[DATASET ROWS]:
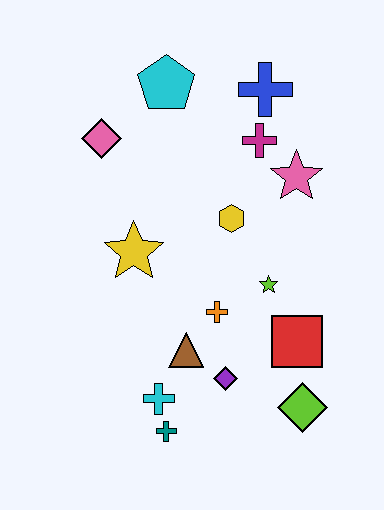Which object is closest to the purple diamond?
The brown triangle is closest to the purple diamond.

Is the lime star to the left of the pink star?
Yes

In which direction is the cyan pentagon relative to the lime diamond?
The cyan pentagon is above the lime diamond.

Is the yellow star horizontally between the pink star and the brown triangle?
No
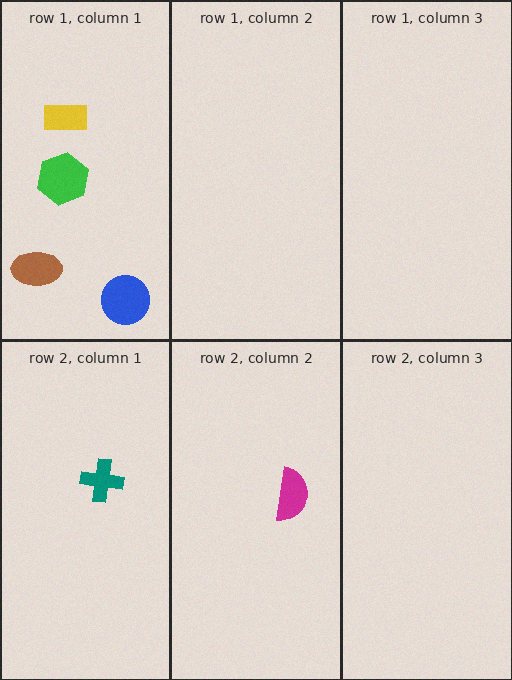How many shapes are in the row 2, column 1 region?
1.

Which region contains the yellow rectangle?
The row 1, column 1 region.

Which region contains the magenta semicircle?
The row 2, column 2 region.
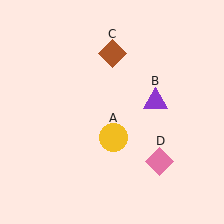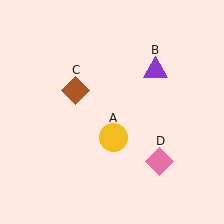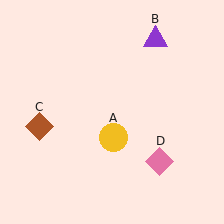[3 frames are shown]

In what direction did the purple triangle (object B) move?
The purple triangle (object B) moved up.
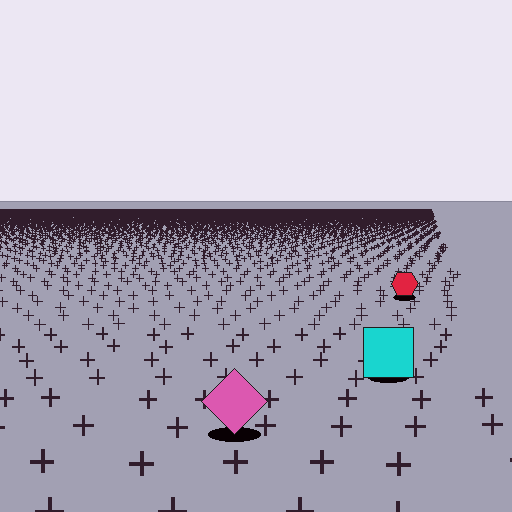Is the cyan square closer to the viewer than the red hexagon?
Yes. The cyan square is closer — you can tell from the texture gradient: the ground texture is coarser near it.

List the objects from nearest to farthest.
From nearest to farthest: the pink diamond, the cyan square, the red hexagon.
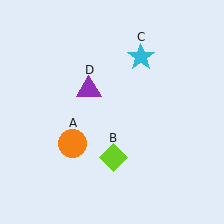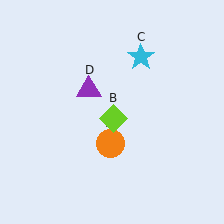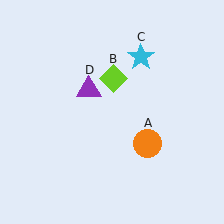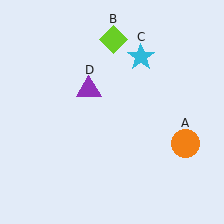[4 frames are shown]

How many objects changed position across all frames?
2 objects changed position: orange circle (object A), lime diamond (object B).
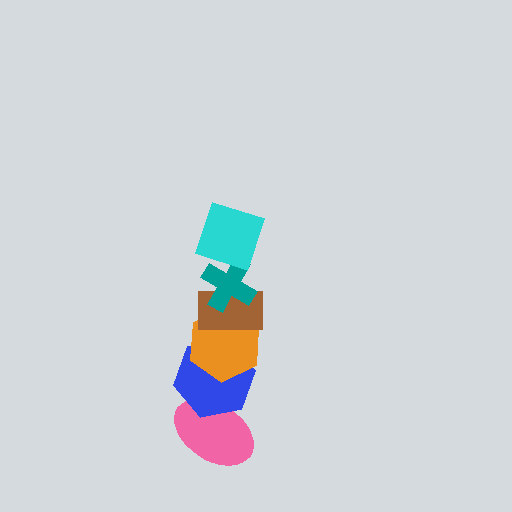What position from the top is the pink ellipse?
The pink ellipse is 6th from the top.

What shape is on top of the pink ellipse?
The blue hexagon is on top of the pink ellipse.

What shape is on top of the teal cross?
The cyan square is on top of the teal cross.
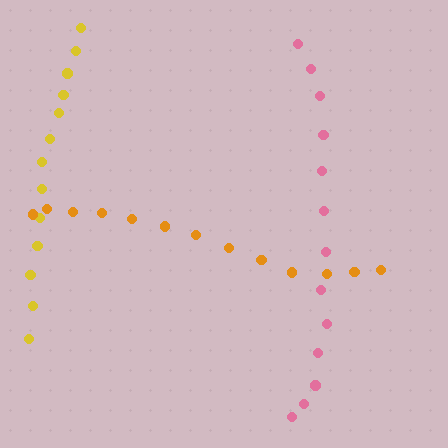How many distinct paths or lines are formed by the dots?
There are 3 distinct paths.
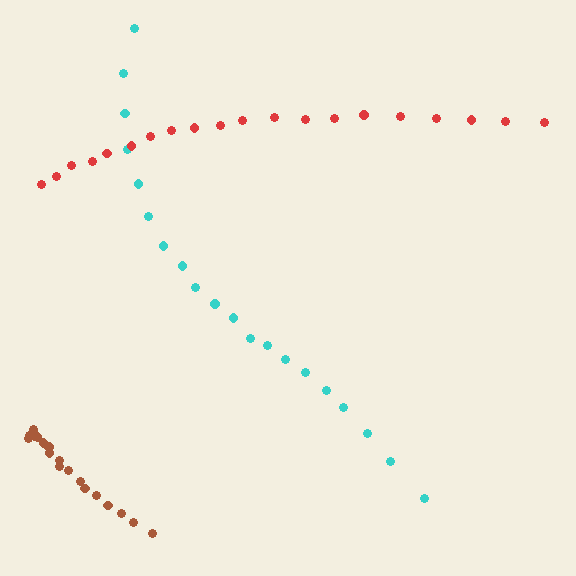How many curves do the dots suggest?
There are 3 distinct paths.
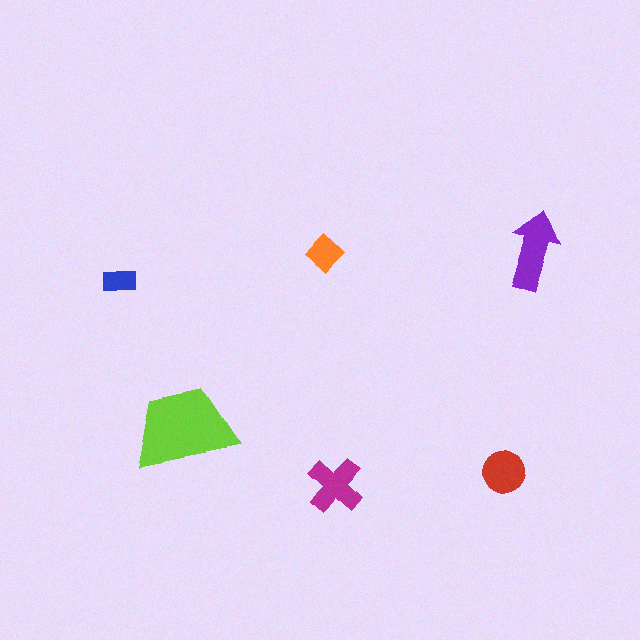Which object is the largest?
The lime trapezoid.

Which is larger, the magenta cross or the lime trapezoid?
The lime trapezoid.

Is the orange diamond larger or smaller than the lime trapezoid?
Smaller.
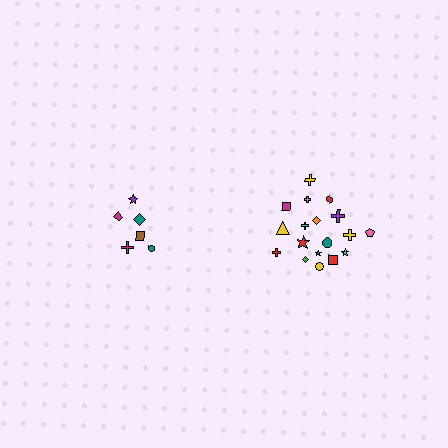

[SHORT PROBLEM]:
Extract only the lines from the line containing "What shape is on top of the pink ellipse?" through the final line of the listing above, unchanged; pictures stay out of the copy.

[WRITTEN ANSWER]:
What shape is on top of the pink ellipse?
The blue hexagon is on top of the pink ellipse.

What shape is on top of the teal cross?
The cyan square is on top of the teal cross.
How many distinct paths or lines are formed by the dots?
There are 3 distinct paths.
How many curves do the dots suggest?
There are 3 distinct paths.
Which object is the largest?
The lime trapezoid.

Which is larger, the magenta cross or the lime trapezoid?
The lime trapezoid.

Is the orange diamond larger or smaller than the lime trapezoid?
Smaller.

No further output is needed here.